Reproduce every entry exactly and leave its pictures out.

*Records about rendered figures*:
BEGIN
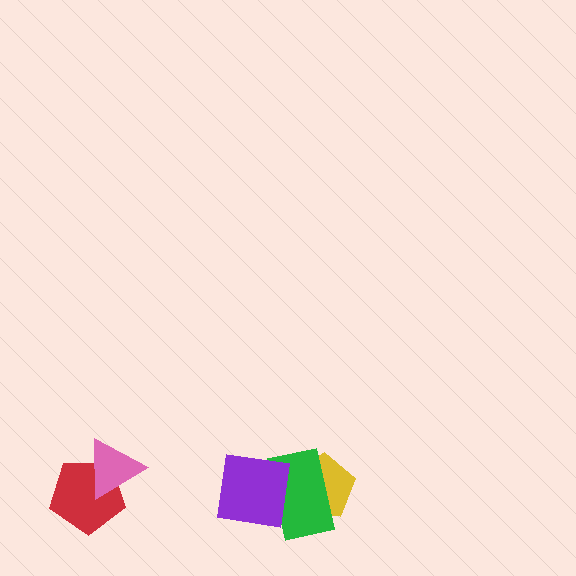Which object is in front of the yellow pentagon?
The green rectangle is in front of the yellow pentagon.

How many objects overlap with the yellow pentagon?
1 object overlaps with the yellow pentagon.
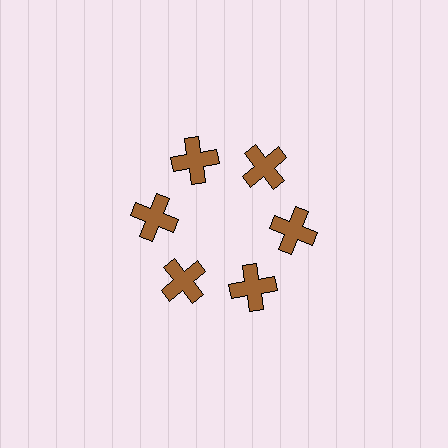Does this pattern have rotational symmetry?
Yes, this pattern has 6-fold rotational symmetry. It looks the same after rotating 60 degrees around the center.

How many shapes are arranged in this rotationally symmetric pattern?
There are 6 shapes, arranged in 6 groups of 1.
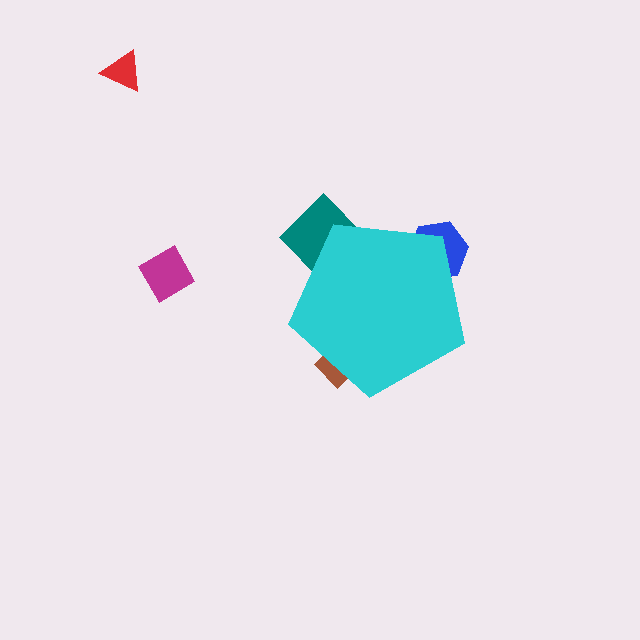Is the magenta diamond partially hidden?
No, the magenta diamond is fully visible.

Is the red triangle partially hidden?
No, the red triangle is fully visible.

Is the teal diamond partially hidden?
Yes, the teal diamond is partially hidden behind the cyan pentagon.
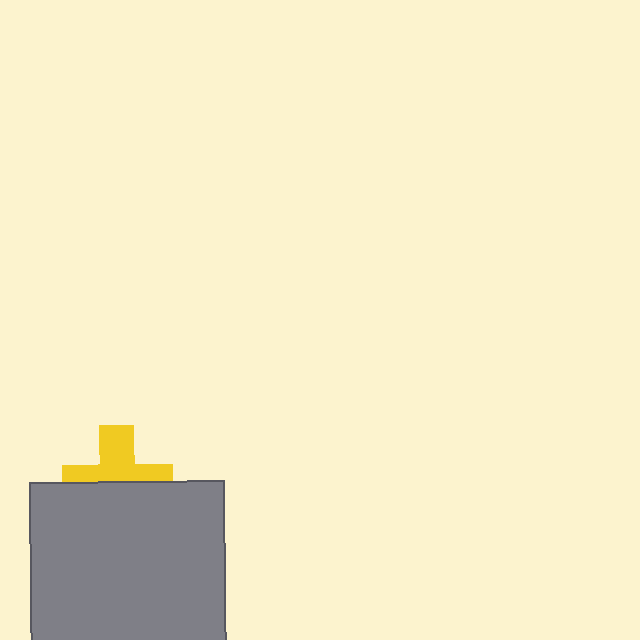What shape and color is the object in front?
The object in front is a gray rectangle.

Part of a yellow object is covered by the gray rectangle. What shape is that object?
It is a cross.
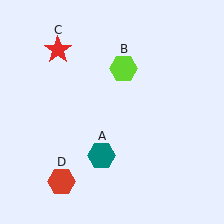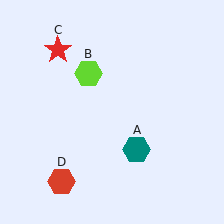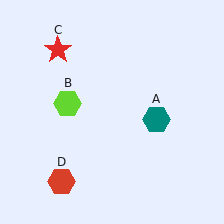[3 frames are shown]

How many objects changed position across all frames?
2 objects changed position: teal hexagon (object A), lime hexagon (object B).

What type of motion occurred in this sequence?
The teal hexagon (object A), lime hexagon (object B) rotated counterclockwise around the center of the scene.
END
*Task output*:
Which object is in front of the yellow pentagon?
The green rectangle is in front of the yellow pentagon.

How many objects overlap with the yellow pentagon?
1 object overlaps with the yellow pentagon.
Does this pattern have rotational symmetry?
Yes, this pattern has 6-fold rotational symmetry. It looks the same after rotating 60 degrees around the center.

How many shapes are arranged in this rotationally symmetric pattern?
There are 6 shapes, arranged in 6 groups of 1.
Is the magenta diamond partially hidden?
No, the magenta diamond is fully visible.

Is the red triangle partially hidden?
No, the red triangle is fully visible.

Is the teal diamond partially hidden?
Yes, the teal diamond is partially hidden behind the cyan pentagon.
What shape and color is the object in front?
The object in front is a gray rectangle.

Part of a yellow object is covered by the gray rectangle. What shape is that object?
It is a cross.
[3 frames are shown]

How many objects changed position across all frames?
2 objects changed position: teal hexagon (object A), lime hexagon (object B).

What type of motion occurred in this sequence?
The teal hexagon (object A), lime hexagon (object B) rotated counterclockwise around the center of the scene.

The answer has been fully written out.